Down to the last line below, write out every line exactly, starting with the one that contains "Roughly what percentage" and leaving out the pictures.

Questions concerning simple figures
=== Begin Enclosure ===

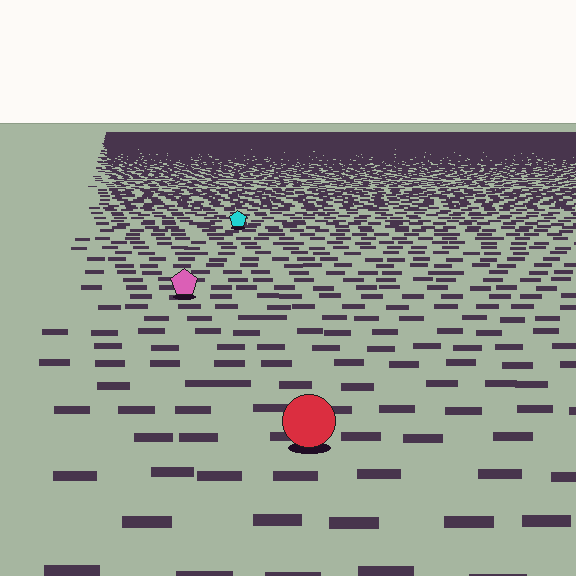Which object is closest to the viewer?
The red circle is closest. The texture marks near it are larger and more spread out.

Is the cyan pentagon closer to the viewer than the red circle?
No. The red circle is closer — you can tell from the texture gradient: the ground texture is coarser near it.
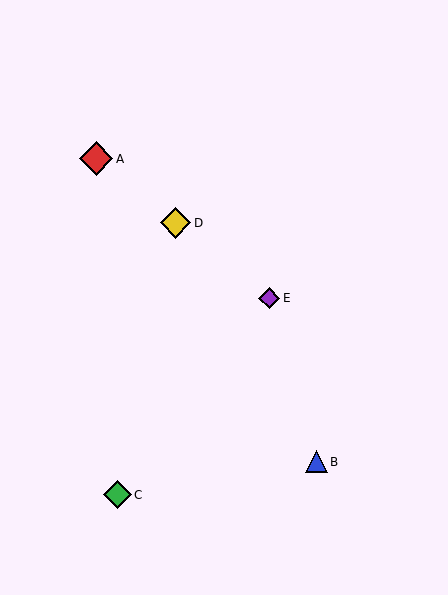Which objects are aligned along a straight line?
Objects A, D, E are aligned along a straight line.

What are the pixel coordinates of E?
Object E is at (269, 298).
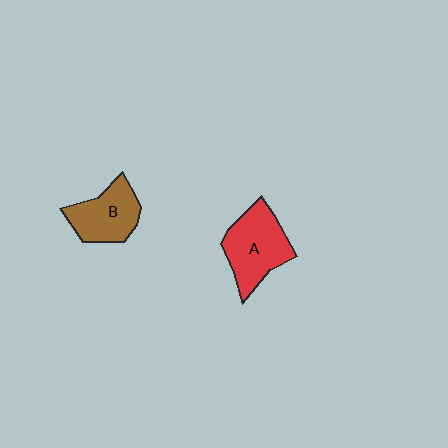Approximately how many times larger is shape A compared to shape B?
Approximately 1.2 times.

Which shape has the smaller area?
Shape B (brown).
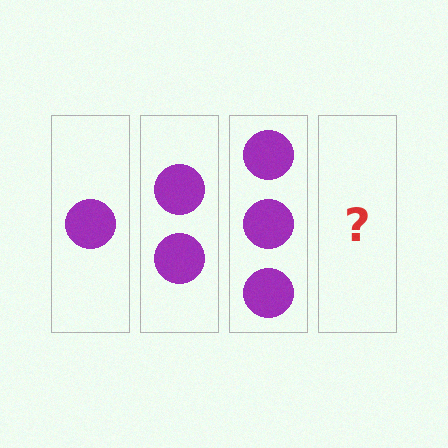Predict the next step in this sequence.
The next step is 4 circles.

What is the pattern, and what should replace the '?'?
The pattern is that each step adds one more circle. The '?' should be 4 circles.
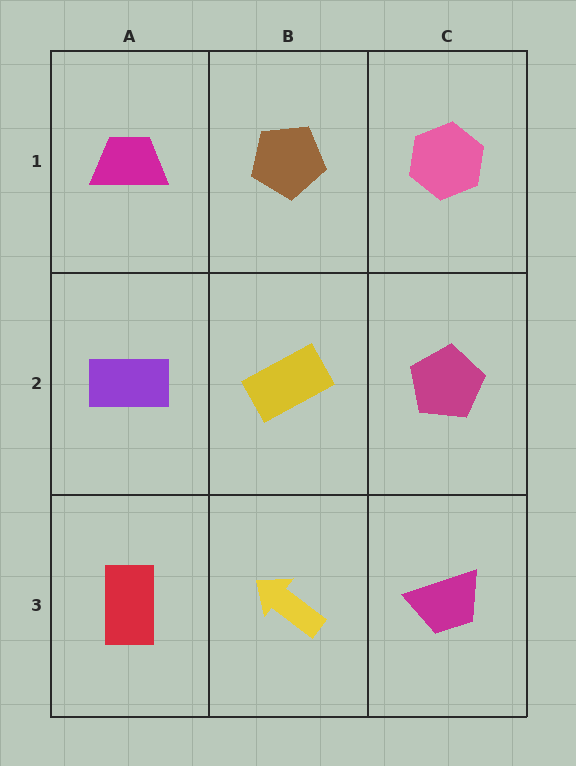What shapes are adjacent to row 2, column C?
A pink hexagon (row 1, column C), a magenta trapezoid (row 3, column C), a yellow rectangle (row 2, column B).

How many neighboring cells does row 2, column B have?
4.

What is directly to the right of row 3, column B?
A magenta trapezoid.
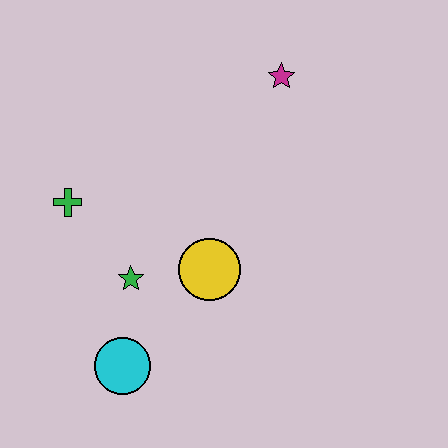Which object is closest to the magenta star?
The yellow circle is closest to the magenta star.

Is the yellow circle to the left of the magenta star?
Yes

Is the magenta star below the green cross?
No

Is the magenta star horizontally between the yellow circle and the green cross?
No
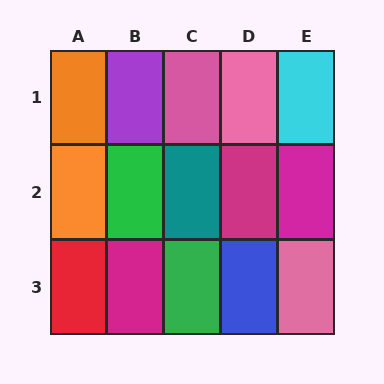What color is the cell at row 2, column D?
Magenta.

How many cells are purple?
1 cell is purple.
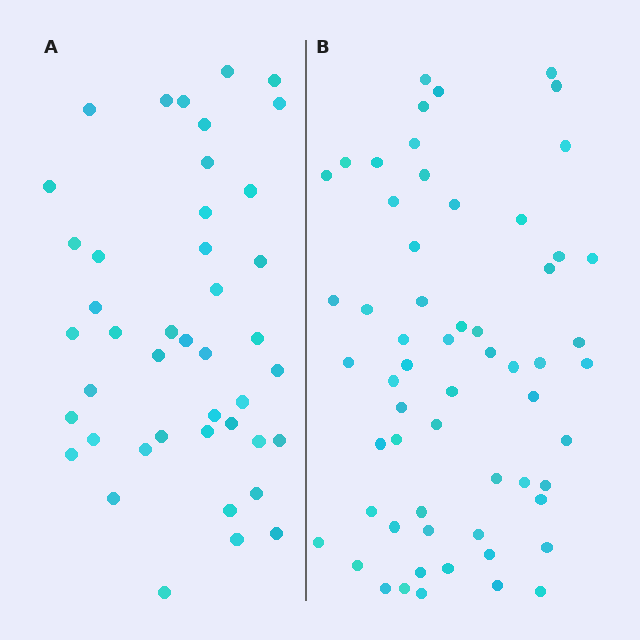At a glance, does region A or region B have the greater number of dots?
Region B (the right region) has more dots.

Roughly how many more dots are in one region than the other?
Region B has approximately 15 more dots than region A.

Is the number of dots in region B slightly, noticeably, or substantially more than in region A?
Region B has noticeably more, but not dramatically so. The ratio is roughly 1.4 to 1.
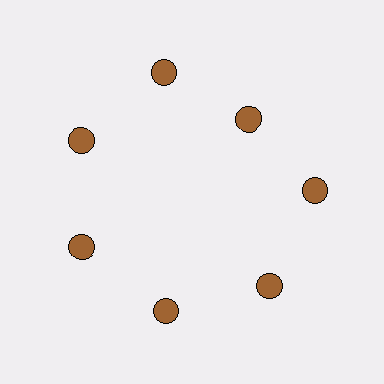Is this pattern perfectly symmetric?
No. The 7 brown circles are arranged in a ring, but one element near the 1 o'clock position is pulled inward toward the center, breaking the 7-fold rotational symmetry.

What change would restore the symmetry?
The symmetry would be restored by moving it outward, back onto the ring so that all 7 circles sit at equal angles and equal distance from the center.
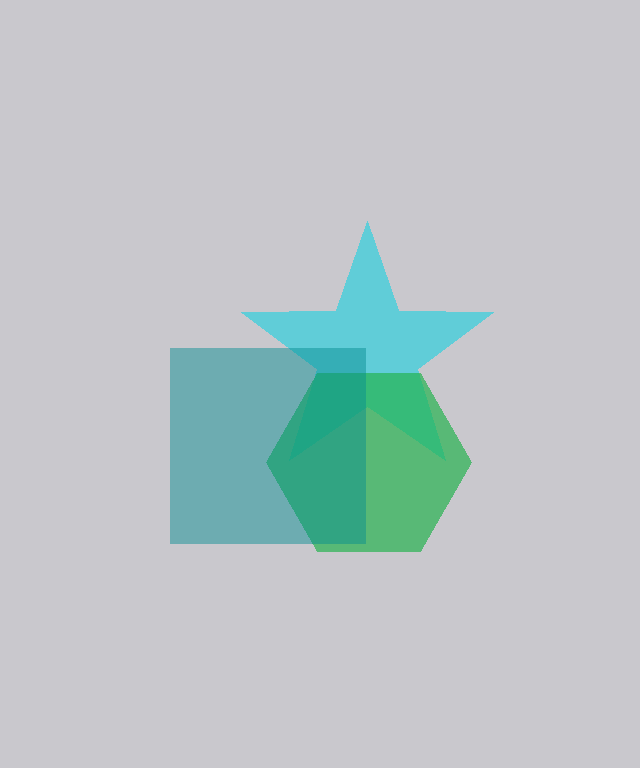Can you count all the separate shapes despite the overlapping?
Yes, there are 3 separate shapes.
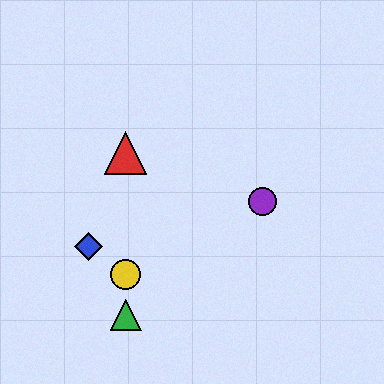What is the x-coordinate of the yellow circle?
The yellow circle is at x≈126.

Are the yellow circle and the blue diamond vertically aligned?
No, the yellow circle is at x≈126 and the blue diamond is at x≈88.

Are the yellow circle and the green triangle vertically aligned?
Yes, both are at x≈126.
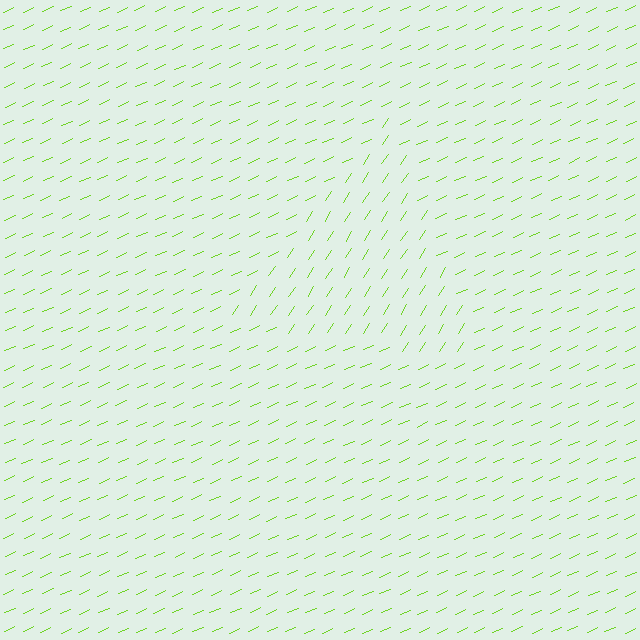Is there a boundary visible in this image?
Yes, there is a texture boundary formed by a change in line orientation.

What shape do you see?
I see a triangle.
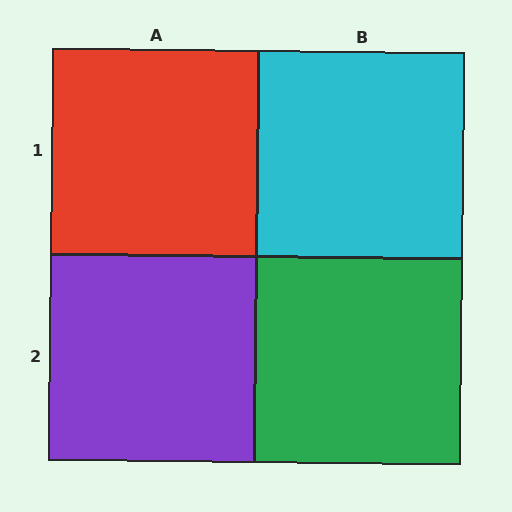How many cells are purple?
1 cell is purple.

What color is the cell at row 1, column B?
Cyan.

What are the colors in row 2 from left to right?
Purple, green.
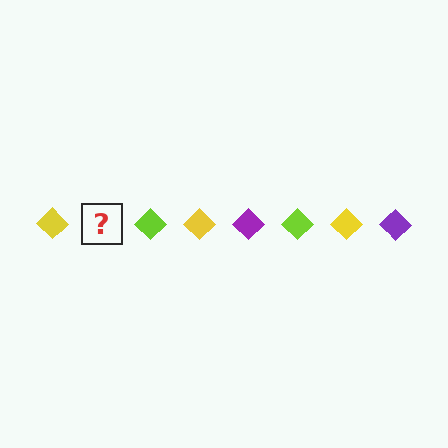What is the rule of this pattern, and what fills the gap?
The rule is that the pattern cycles through yellow, purple, lime diamonds. The gap should be filled with a purple diamond.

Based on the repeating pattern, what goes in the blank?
The blank should be a purple diamond.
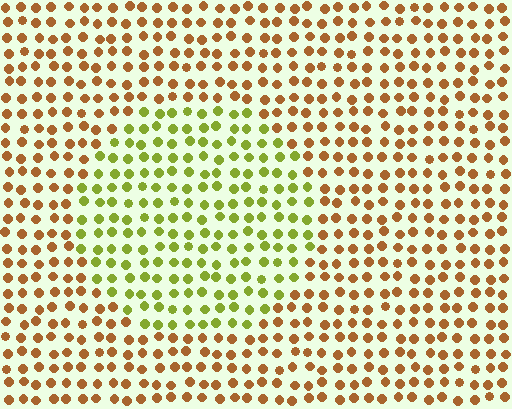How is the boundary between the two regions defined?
The boundary is defined purely by a slight shift in hue (about 51 degrees). Spacing, size, and orientation are identical on both sides.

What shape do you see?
I see a circle.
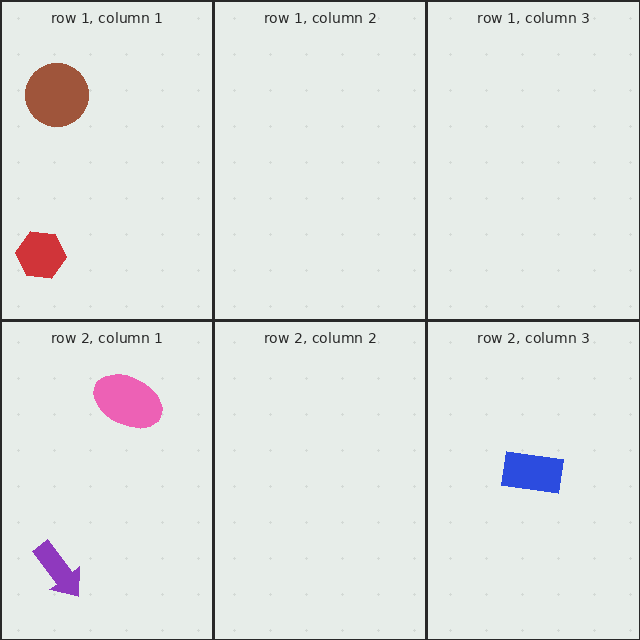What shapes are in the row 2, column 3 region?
The blue rectangle.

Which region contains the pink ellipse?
The row 2, column 1 region.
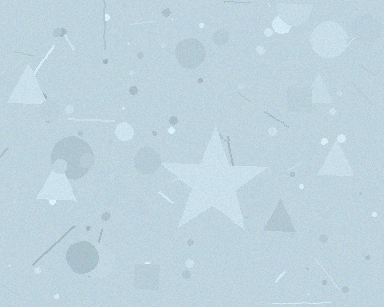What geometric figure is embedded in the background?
A star is embedded in the background.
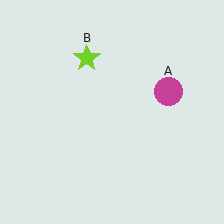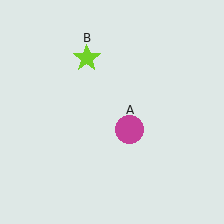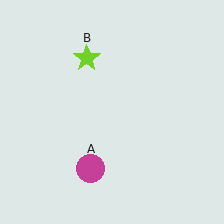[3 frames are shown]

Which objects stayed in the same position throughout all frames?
Lime star (object B) remained stationary.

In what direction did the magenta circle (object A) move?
The magenta circle (object A) moved down and to the left.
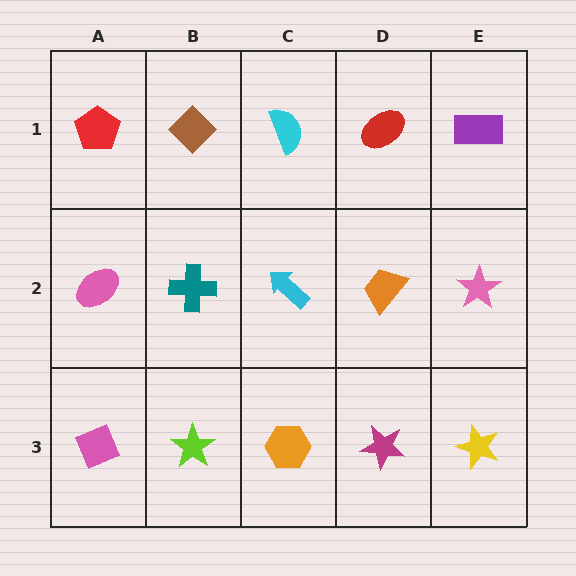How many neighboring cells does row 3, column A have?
2.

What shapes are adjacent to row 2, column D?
A red ellipse (row 1, column D), a magenta star (row 3, column D), a cyan arrow (row 2, column C), a pink star (row 2, column E).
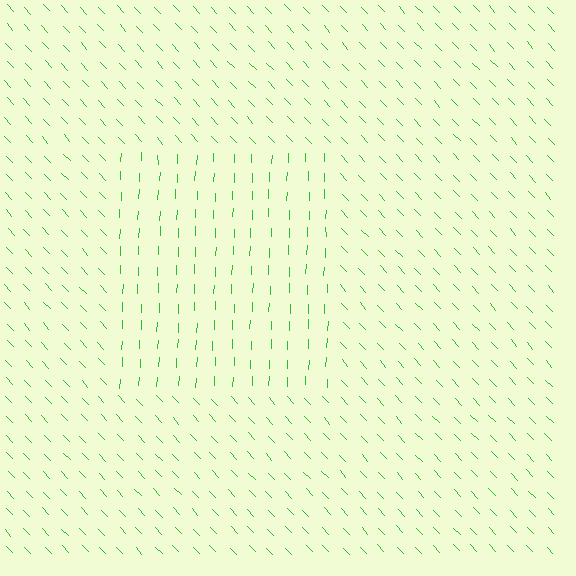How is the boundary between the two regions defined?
The boundary is defined purely by a change in line orientation (approximately 45 degrees difference). All lines are the same color and thickness.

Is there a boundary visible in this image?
Yes, there is a texture boundary formed by a change in line orientation.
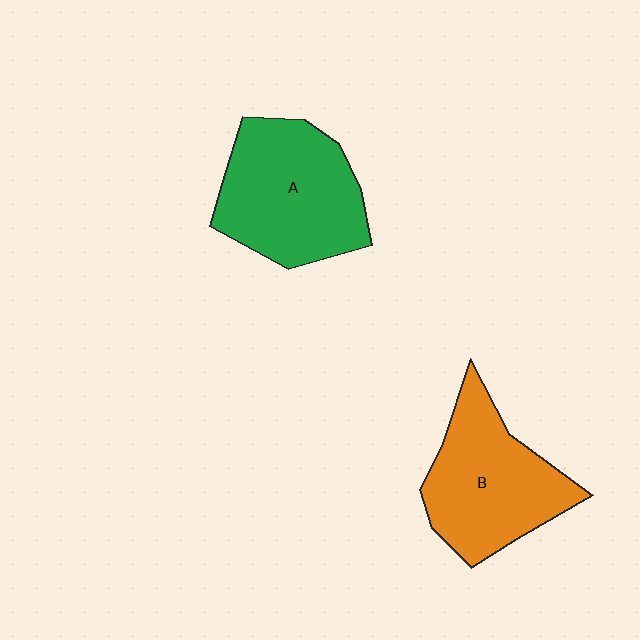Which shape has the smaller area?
Shape B (orange).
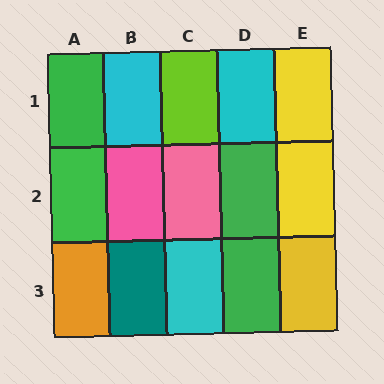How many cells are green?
4 cells are green.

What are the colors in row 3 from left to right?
Orange, teal, cyan, green, yellow.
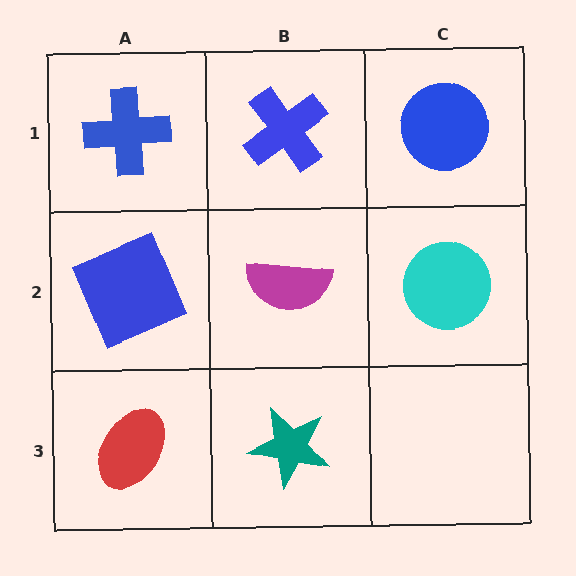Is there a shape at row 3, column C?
No, that cell is empty.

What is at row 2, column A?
A blue square.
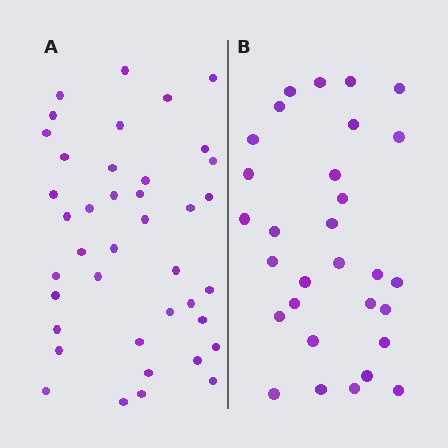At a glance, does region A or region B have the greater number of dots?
Region A (the left region) has more dots.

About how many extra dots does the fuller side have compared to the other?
Region A has roughly 10 or so more dots than region B.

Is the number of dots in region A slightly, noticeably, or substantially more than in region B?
Region A has noticeably more, but not dramatically so. The ratio is roughly 1.3 to 1.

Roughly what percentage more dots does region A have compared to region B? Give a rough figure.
About 35% more.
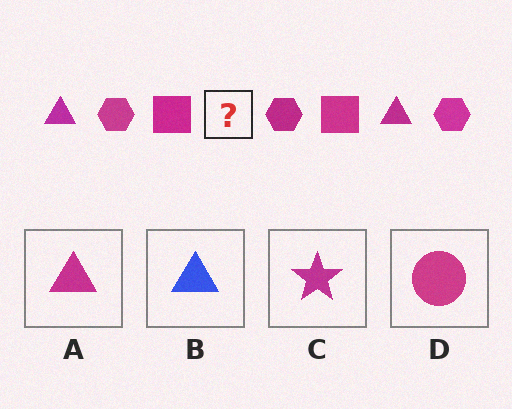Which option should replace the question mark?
Option A.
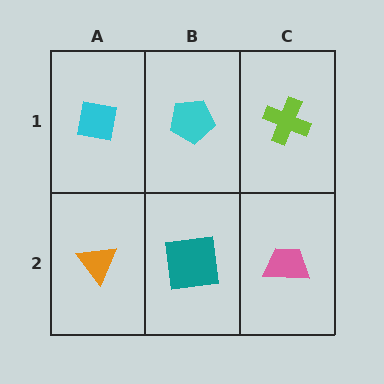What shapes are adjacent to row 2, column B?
A cyan pentagon (row 1, column B), an orange triangle (row 2, column A), a pink trapezoid (row 2, column C).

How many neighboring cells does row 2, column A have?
2.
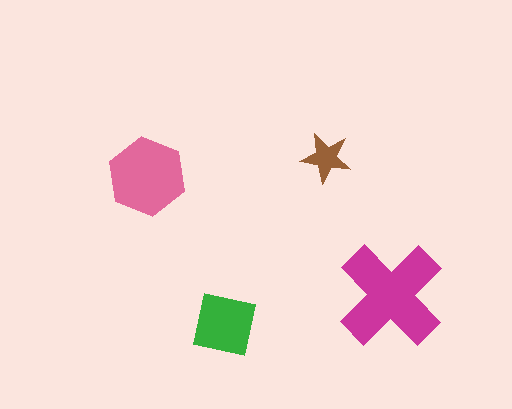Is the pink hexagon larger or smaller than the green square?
Larger.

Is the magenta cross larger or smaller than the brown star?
Larger.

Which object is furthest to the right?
The magenta cross is rightmost.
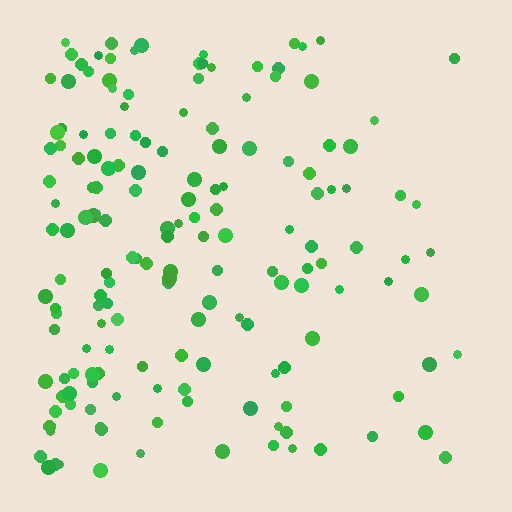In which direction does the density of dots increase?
From right to left, with the left side densest.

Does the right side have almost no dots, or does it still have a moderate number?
Still a moderate number, just noticeably fewer than the left.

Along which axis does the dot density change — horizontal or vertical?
Horizontal.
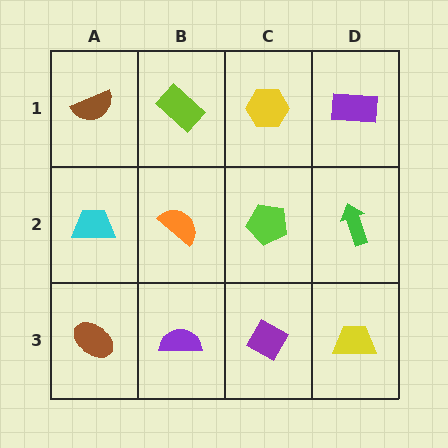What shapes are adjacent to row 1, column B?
An orange semicircle (row 2, column B), a brown semicircle (row 1, column A), a yellow hexagon (row 1, column C).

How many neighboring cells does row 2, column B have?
4.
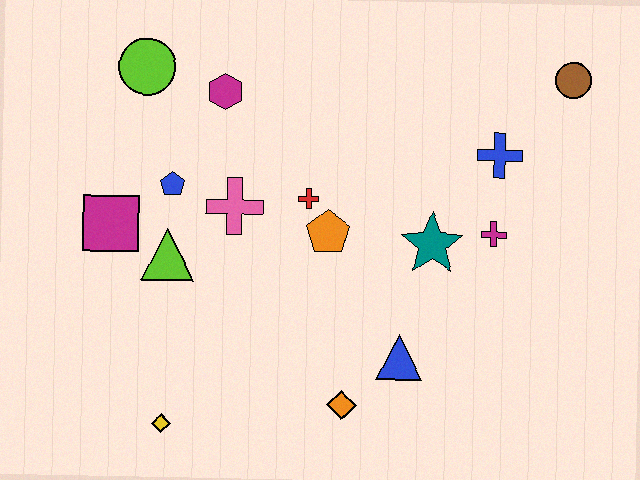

=== End Enclosure ===

Exercise result
Roughly what percentage more dots does region A have compared to region B? Give a rough figure.
About 35% more.
Which option should replace the question mark?
Option A.
What shapes are adjacent to row 2, column B?
A cyan pentagon (row 1, column B), an orange triangle (row 2, column A), a pink trapezoid (row 2, column C).

How many neighboring cells does row 2, column A have?
2.
Is the pink hexagon larger or smaller than the green square?
Larger.

Is the magenta cross larger or smaller than the brown star?
Larger.

Which object is furthest to the right?
The magenta cross is rightmost.
In which direction does the density of dots increase?
From right to left, with the left side densest.

Does the right side have almost no dots, or does it still have a moderate number?
Still a moderate number, just noticeably fewer than the left.

Along which axis does the dot density change — horizontal or vertical?
Horizontal.
What shapes are adjacent to row 1, column B?
An orange semicircle (row 2, column B), a brown semicircle (row 1, column A), a yellow hexagon (row 1, column C).

How many neighboring cells does row 2, column B have?
4.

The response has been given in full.